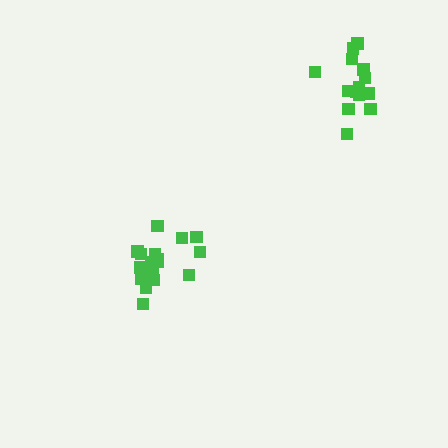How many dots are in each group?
Group 1: 17 dots, Group 2: 15 dots (32 total).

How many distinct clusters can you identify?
There are 2 distinct clusters.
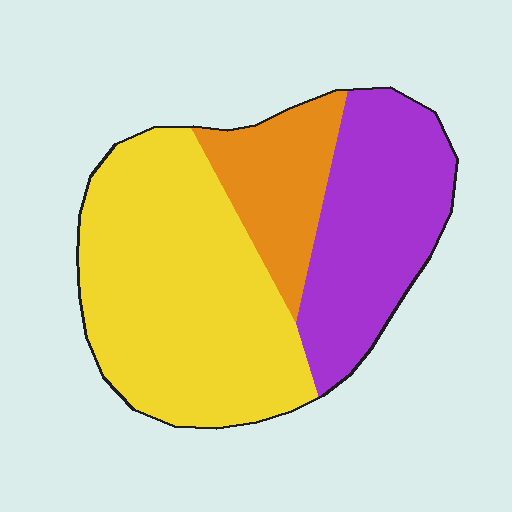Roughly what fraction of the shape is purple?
Purple covers around 30% of the shape.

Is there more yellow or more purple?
Yellow.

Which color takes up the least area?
Orange, at roughly 15%.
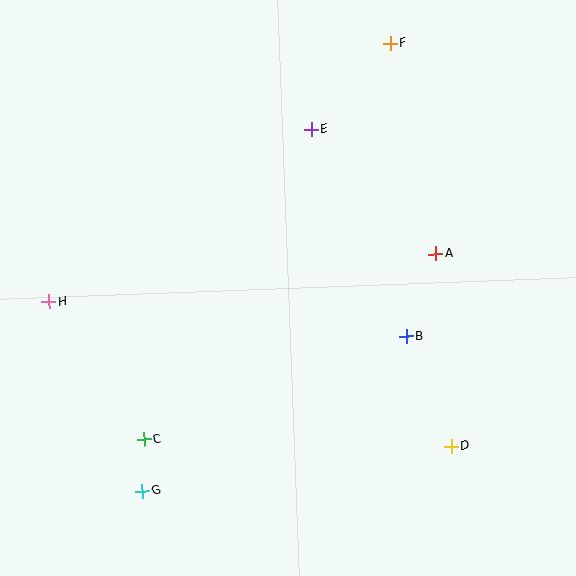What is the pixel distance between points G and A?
The distance between G and A is 377 pixels.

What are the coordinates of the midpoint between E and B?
The midpoint between E and B is at (359, 233).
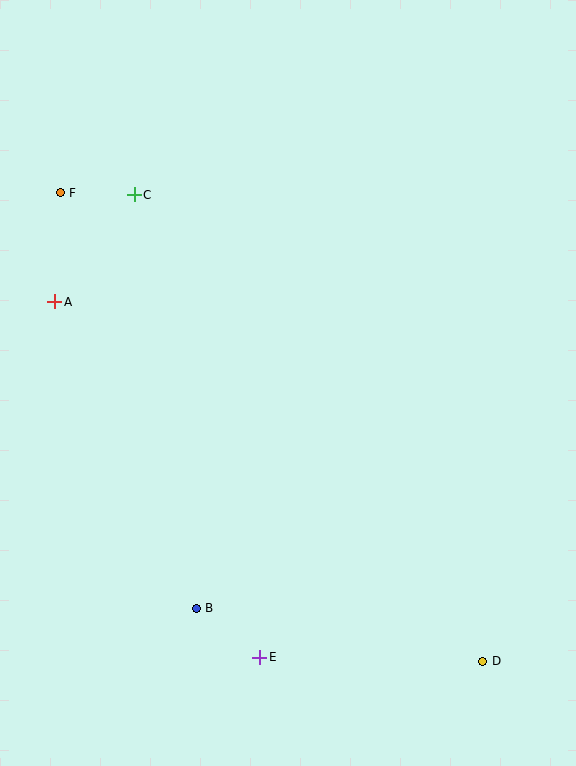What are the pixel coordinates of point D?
Point D is at (483, 661).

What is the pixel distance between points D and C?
The distance between D and C is 582 pixels.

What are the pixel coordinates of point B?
Point B is at (196, 608).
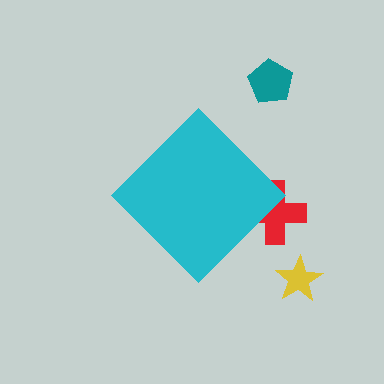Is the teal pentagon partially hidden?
No, the teal pentagon is fully visible.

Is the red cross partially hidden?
Yes, the red cross is partially hidden behind the cyan diamond.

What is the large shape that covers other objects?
A cyan diamond.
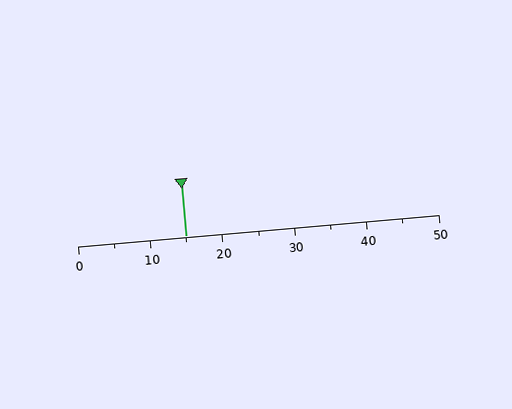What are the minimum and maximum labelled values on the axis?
The axis runs from 0 to 50.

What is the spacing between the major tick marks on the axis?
The major ticks are spaced 10 apart.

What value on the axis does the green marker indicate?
The marker indicates approximately 15.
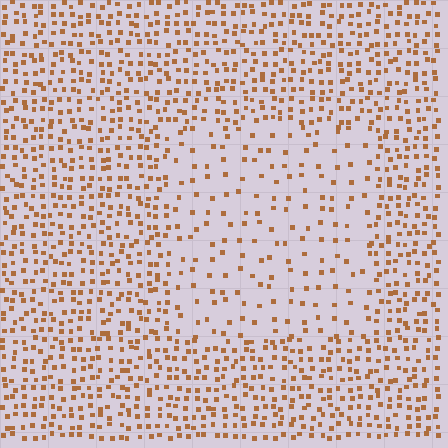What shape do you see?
I see a rectangle.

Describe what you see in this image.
The image contains small brown elements arranged at two different densities. A rectangle-shaped region is visible where the elements are less densely packed than the surrounding area.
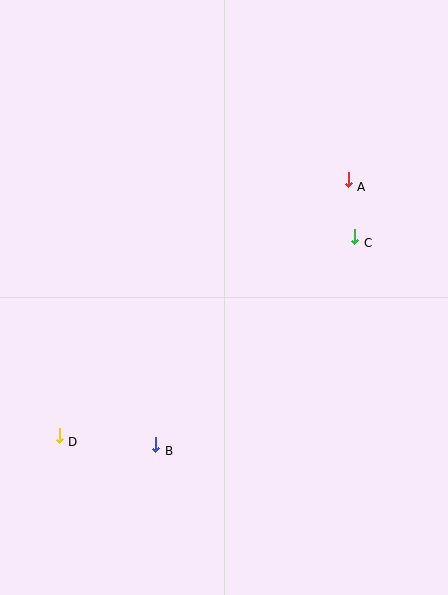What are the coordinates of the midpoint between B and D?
The midpoint between B and D is at (107, 447).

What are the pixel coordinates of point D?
Point D is at (59, 442).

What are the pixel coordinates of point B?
Point B is at (156, 451).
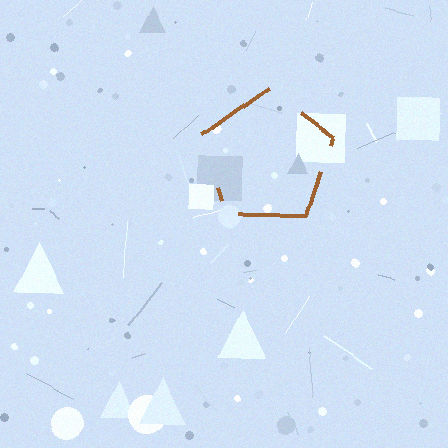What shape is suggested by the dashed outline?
The dashed outline suggests a pentagon.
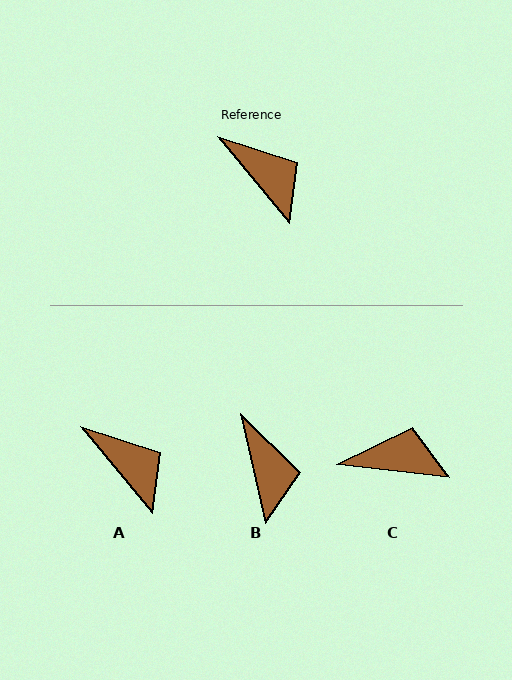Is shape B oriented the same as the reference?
No, it is off by about 27 degrees.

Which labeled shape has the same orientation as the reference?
A.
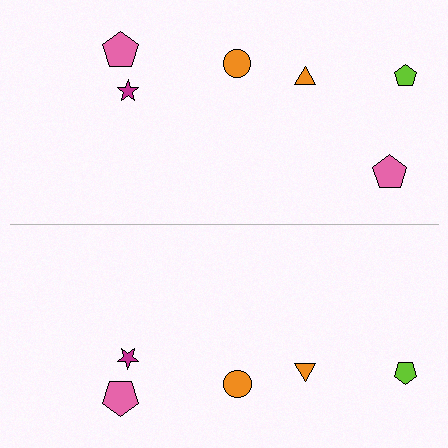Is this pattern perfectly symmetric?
No, the pattern is not perfectly symmetric. A pink pentagon is missing from the bottom side.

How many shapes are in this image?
There are 11 shapes in this image.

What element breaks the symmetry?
A pink pentagon is missing from the bottom side.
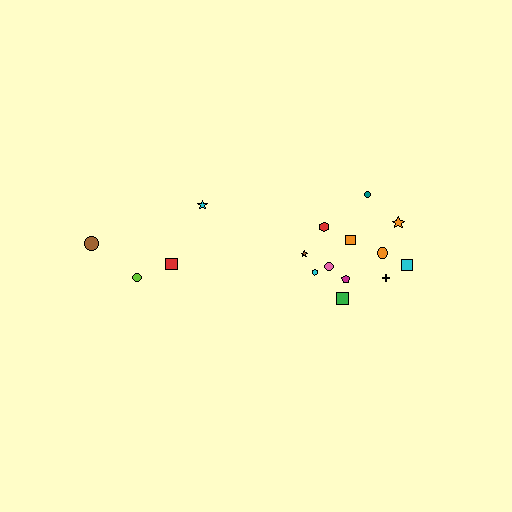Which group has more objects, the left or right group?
The right group.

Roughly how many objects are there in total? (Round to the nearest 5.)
Roughly 15 objects in total.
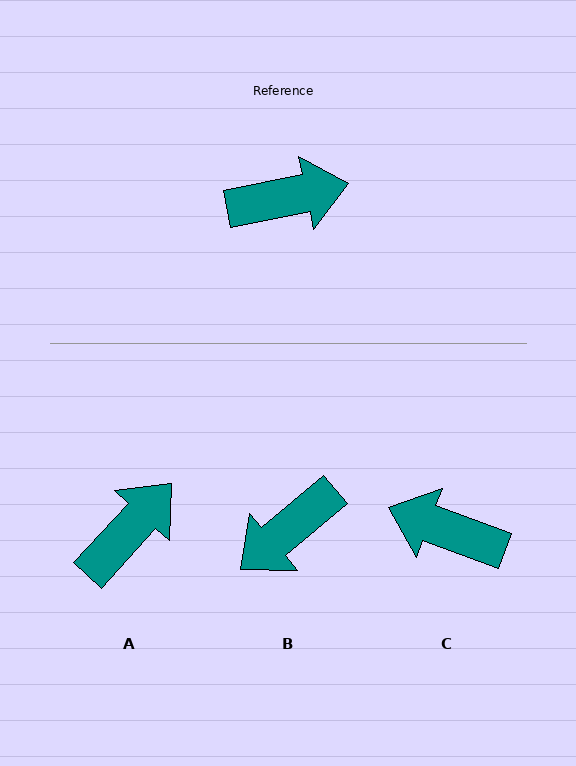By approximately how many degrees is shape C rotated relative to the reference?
Approximately 148 degrees counter-clockwise.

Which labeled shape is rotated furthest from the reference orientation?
B, about 151 degrees away.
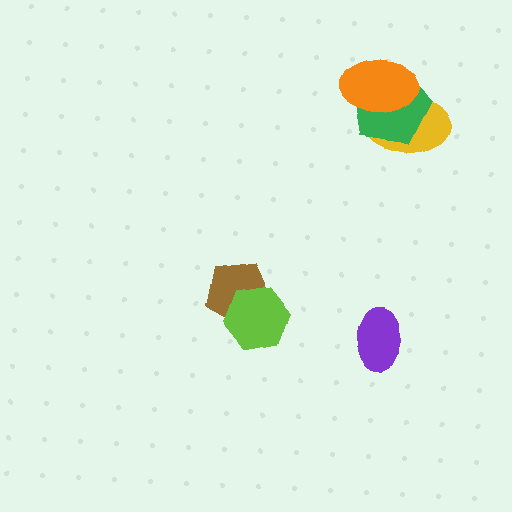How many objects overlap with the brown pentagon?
1 object overlaps with the brown pentagon.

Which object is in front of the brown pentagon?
The lime hexagon is in front of the brown pentagon.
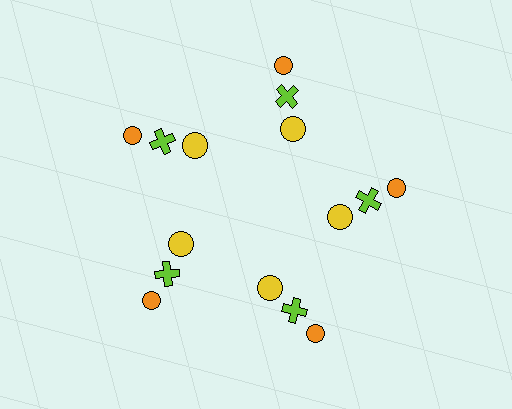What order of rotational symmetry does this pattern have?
This pattern has 5-fold rotational symmetry.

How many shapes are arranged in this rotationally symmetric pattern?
There are 15 shapes, arranged in 5 groups of 3.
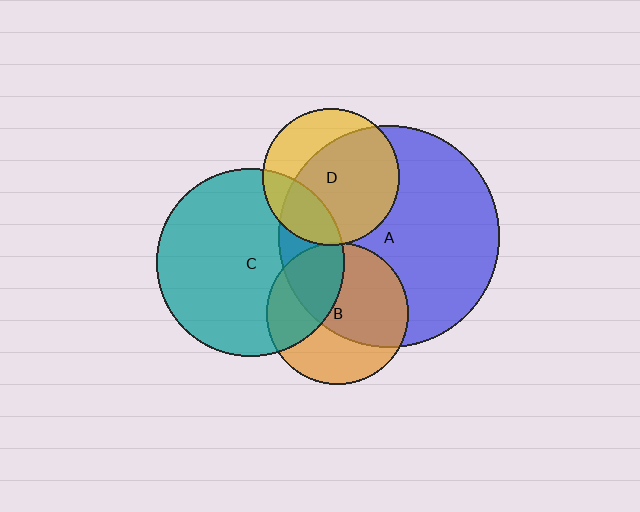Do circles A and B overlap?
Yes.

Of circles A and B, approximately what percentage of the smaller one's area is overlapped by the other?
Approximately 60%.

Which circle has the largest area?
Circle A (blue).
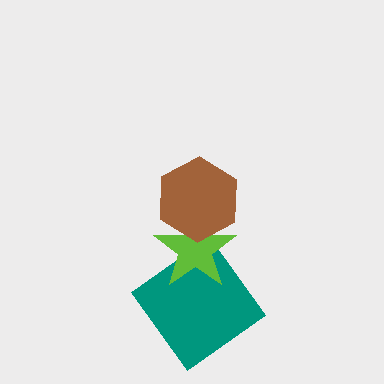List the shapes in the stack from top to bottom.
From top to bottom: the brown hexagon, the lime star, the teal diamond.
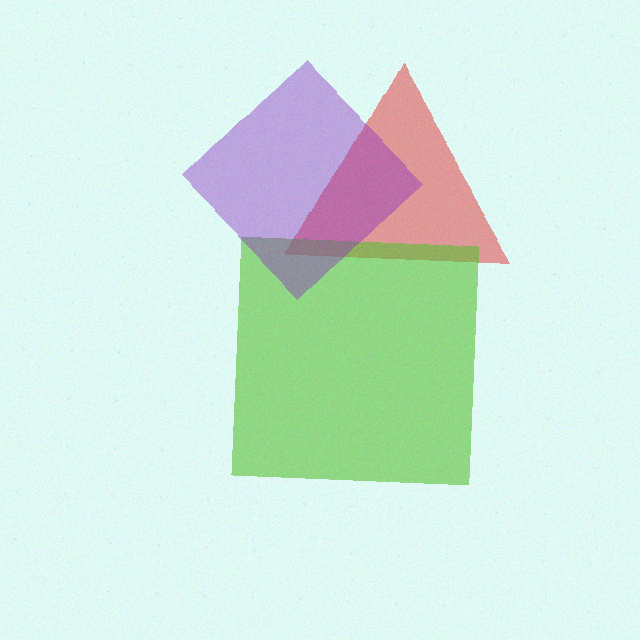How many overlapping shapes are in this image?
There are 3 overlapping shapes in the image.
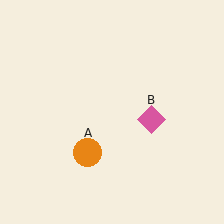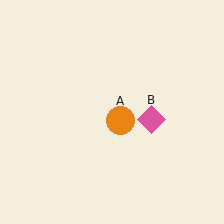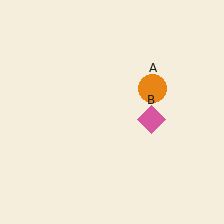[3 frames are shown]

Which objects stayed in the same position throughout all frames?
Pink diamond (object B) remained stationary.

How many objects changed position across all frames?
1 object changed position: orange circle (object A).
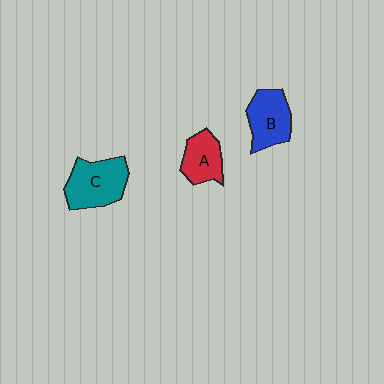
++++++
## Challenge:
Using the records above, retype everything exactly except the pictures.

## Response:
How many dots are in each group?
Group 1: 17 dots, Group 2: 15 dots (32 total).

How many distinct clusters can you identify?
There are 2 distinct clusters.
Roughly what fraction of the shape is purple?
Purple covers around 30% of the shape.

Is there more yellow or more purple?
Yellow.

Which color takes up the least area?
Orange, at roughly 15%.
What is the pixel distance between points G and A?
The distance between G and A is 377 pixels.

What are the coordinates of the midpoint between E and B?
The midpoint between E and B is at (359, 233).
What are the pixel coordinates of point D?
Point D is at (483, 661).

What is the pixel distance between points D and C?
The distance between D and C is 582 pixels.

What are the pixel coordinates of point B?
Point B is at (196, 608).
Is the teal pentagon partially hidden?
No, the teal pentagon is fully visible.

Is the red cross partially hidden?
Yes, the red cross is partially hidden behind the cyan diamond.

What is the large shape that covers other objects?
A cyan diamond.
What are the minimum and maximum labelled values on the axis?
The axis runs from 0 to 50.

What is the spacing between the major tick marks on the axis?
The major ticks are spaced 10 apart.

What value on the axis does the green marker indicate?
The marker indicates approximately 15.
What shape do you see?
I see a rectangle.

Describe what you see in this image.
The image contains small brown elements arranged at two different densities. A rectangle-shaped region is visible where the elements are less densely packed than the surrounding area.
What are the coordinates of the midpoint between B and D?
The midpoint between B and D is at (107, 447).

What are the pixel coordinates of point D?
Point D is at (59, 442).

What are the pixel coordinates of point B?
Point B is at (156, 451).
What shape is suggested by the dashed outline?
The dashed outline suggests a pentagon.
Is shape B oriented the same as the reference?
No, it is off by about 27 degrees.

Which labeled shape has the same orientation as the reference?
A.
Is this pattern perfectly symmetric?
No, the pattern is not perfectly symmetric. A pink pentagon is missing from the bottom side.

How many shapes are in this image?
There are 11 shapes in this image.

What element breaks the symmetry?
A pink pentagon is missing from the bottom side.
Which group has more objects, the left or right group?
The right group.

Roughly how many objects are there in total? (Round to the nearest 5.)
Roughly 15 objects in total.
By approximately how many degrees is shape C rotated relative to the reference?
Approximately 148 degrees counter-clockwise.

Which labeled shape is rotated furthest from the reference orientation?
B, about 151 degrees away.
How many objects overlap with the brown pentagon?
1 object overlaps with the brown pentagon.

Which object is in front of the brown pentagon?
The lime hexagon is in front of the brown pentagon.
What order of rotational symmetry does this pattern have?
This pattern has 5-fold rotational symmetry.

How many shapes are arranged in this rotationally symmetric pattern?
There are 15 shapes, arranged in 5 groups of 3.
Do circles A and B overlap?
Yes.

Of circles A and B, approximately what percentage of the smaller one's area is overlapped by the other?
Approximately 60%.

Which circle has the largest area?
Circle A (blue).
List the shapes in the stack from top to bottom.
From top to bottom: the brown hexagon, the lime star, the teal diamond.
How many overlapping shapes are in this image?
There are 3 overlapping shapes in the image.
[3 frames are shown]

Which objects stayed in the same position throughout all frames?
Pink diamond (object B) remained stationary.

How many objects changed position across all frames?
1 object changed position: orange circle (object A).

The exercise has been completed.